# Start of Supplied records

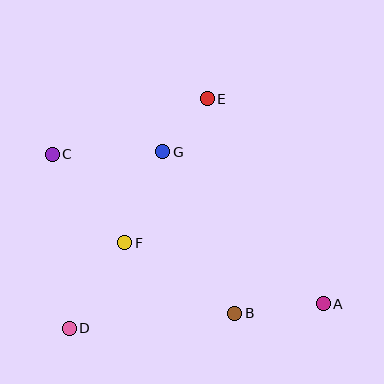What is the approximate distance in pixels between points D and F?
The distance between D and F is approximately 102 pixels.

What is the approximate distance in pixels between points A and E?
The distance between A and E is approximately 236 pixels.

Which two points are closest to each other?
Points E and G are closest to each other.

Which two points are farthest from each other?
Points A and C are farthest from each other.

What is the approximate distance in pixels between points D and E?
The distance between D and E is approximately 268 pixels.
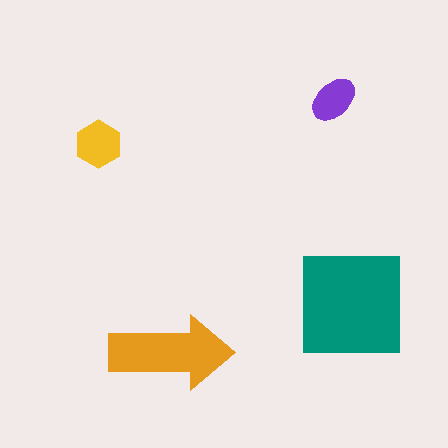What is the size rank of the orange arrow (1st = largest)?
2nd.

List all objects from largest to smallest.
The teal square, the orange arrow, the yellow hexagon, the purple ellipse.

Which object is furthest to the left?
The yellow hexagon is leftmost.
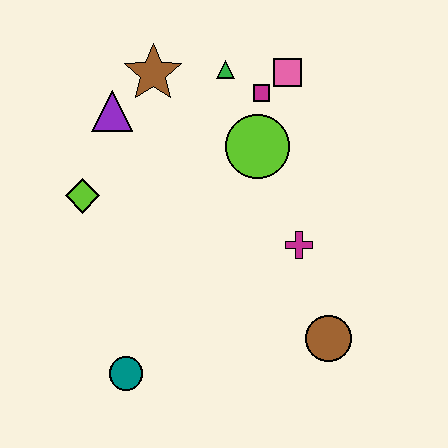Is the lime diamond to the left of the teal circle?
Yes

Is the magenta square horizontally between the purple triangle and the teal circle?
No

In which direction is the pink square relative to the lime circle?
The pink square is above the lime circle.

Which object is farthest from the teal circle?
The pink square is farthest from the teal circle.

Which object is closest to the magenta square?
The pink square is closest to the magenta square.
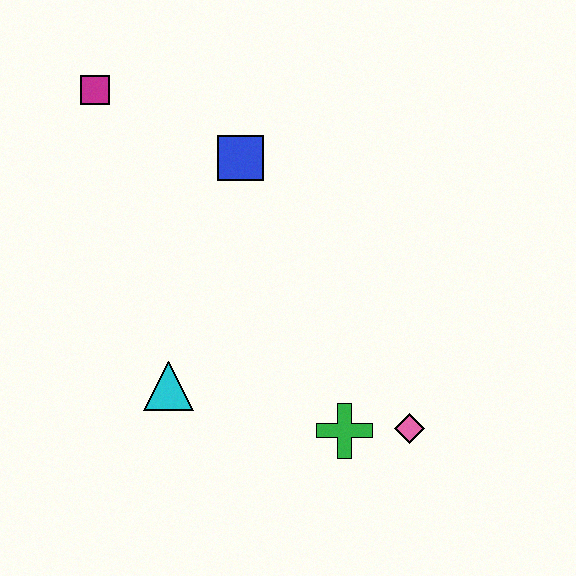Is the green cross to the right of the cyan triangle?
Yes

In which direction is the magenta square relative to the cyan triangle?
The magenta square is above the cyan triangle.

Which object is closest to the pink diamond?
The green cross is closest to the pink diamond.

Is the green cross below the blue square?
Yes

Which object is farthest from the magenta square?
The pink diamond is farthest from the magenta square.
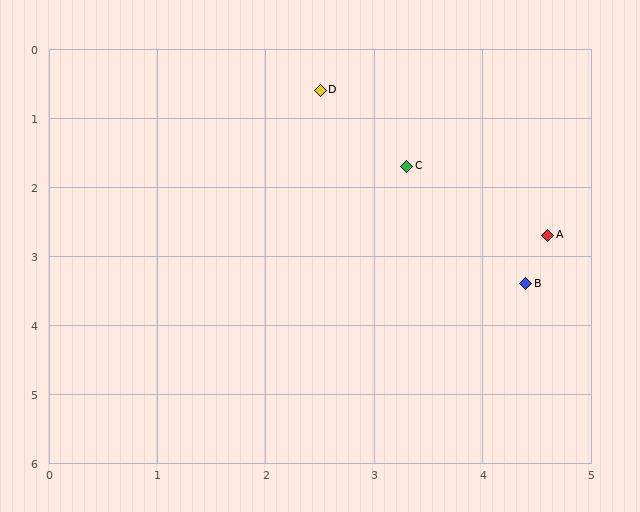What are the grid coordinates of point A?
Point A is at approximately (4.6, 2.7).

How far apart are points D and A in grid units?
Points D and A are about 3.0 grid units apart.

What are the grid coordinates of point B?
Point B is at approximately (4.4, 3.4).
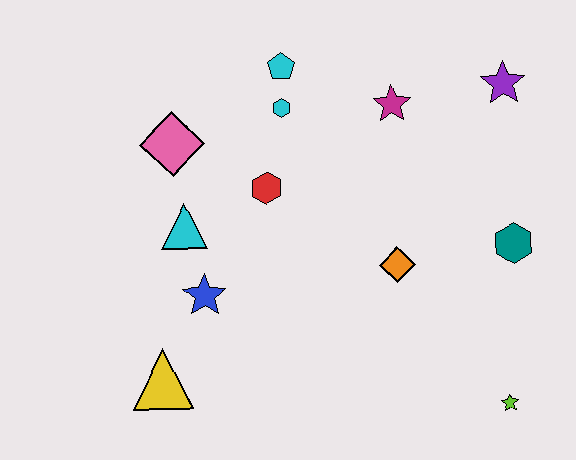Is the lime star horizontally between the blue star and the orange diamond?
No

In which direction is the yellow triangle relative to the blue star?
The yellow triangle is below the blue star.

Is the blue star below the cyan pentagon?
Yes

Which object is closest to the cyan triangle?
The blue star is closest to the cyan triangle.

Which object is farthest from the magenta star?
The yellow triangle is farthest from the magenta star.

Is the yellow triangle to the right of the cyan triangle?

# End of Supplied records

Return the whole listing, word for word, and leave out every picture.

What is the approximate distance in pixels between points D and F?
The distance between D and F is approximately 102 pixels.

What is the approximate distance in pixels between points A and E?
The distance between A and E is approximately 236 pixels.

Which two points are closest to each other?
Points E and G are closest to each other.

Which two points are farthest from each other?
Points A and C are farthest from each other.

What is the approximate distance in pixels between points D and E?
The distance between D and E is approximately 268 pixels.
What is the size rank of the orange arrow (1st = largest)?
2nd.

List all objects from largest to smallest.
The teal square, the orange arrow, the yellow hexagon, the purple ellipse.

Which object is furthest to the left?
The yellow hexagon is leftmost.
Is the lime diamond to the left of the teal circle?
Yes

Is the magenta square horizontally between the purple triangle and the teal circle?
No

In which direction is the pink square relative to the lime circle?
The pink square is above the lime circle.

Which object is farthest from the teal circle?
The pink square is farthest from the teal circle.

Which object is closest to the magenta square?
The pink square is closest to the magenta square.
Is the green cross to the right of the cyan triangle?
Yes

In which direction is the magenta square relative to the cyan triangle?
The magenta square is above the cyan triangle.

Which object is closest to the pink diamond?
The green cross is closest to the pink diamond.

Is the green cross below the blue square?
Yes

Which object is farthest from the magenta square?
The pink diamond is farthest from the magenta square.
What are the grid coordinates of point A?
Point A is at approximately (4.6, 2.7).

How far apart are points D and A in grid units?
Points D and A are about 3.0 grid units apart.

What are the grid coordinates of point B?
Point B is at approximately (4.4, 3.4).
Is the lime star horizontally between the blue star and the orange diamond?
No

In which direction is the yellow triangle relative to the blue star?
The yellow triangle is below the blue star.

Is the blue star below the cyan pentagon?
Yes

Which object is closest to the cyan triangle?
The blue star is closest to the cyan triangle.

Which object is farthest from the magenta star?
The yellow triangle is farthest from the magenta star.

Is the yellow triangle to the right of the cyan triangle?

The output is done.